> [Task requirements]
Look in the material below for the line with "Is the brown" and the line with "Which object is closest to the red square?", then set down exactly those two lines and all lines between, nothing more.

> [Exercise inputs]
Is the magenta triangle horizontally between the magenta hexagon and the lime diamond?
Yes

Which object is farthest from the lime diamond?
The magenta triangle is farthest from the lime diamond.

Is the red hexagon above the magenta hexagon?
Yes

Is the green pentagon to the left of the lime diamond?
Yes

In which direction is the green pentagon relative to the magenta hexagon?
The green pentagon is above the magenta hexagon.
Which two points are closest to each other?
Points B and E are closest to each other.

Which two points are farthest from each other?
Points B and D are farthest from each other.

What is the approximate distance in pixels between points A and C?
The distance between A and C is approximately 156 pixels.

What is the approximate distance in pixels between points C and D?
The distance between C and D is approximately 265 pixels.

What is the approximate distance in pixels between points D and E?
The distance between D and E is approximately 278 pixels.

* * *

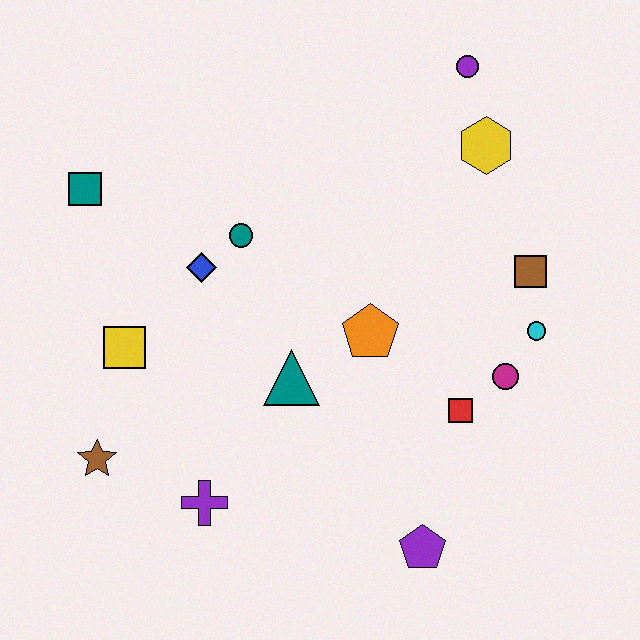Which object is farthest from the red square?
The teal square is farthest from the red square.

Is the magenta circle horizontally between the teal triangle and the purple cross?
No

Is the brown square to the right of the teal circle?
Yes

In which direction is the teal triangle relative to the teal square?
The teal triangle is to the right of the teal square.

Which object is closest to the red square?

> [Full response]
Is the brown square to the right of the teal circle?
Yes

In which direction is the teal triangle relative to the teal square?
The teal triangle is to the right of the teal square.

Which object is closest to the red square?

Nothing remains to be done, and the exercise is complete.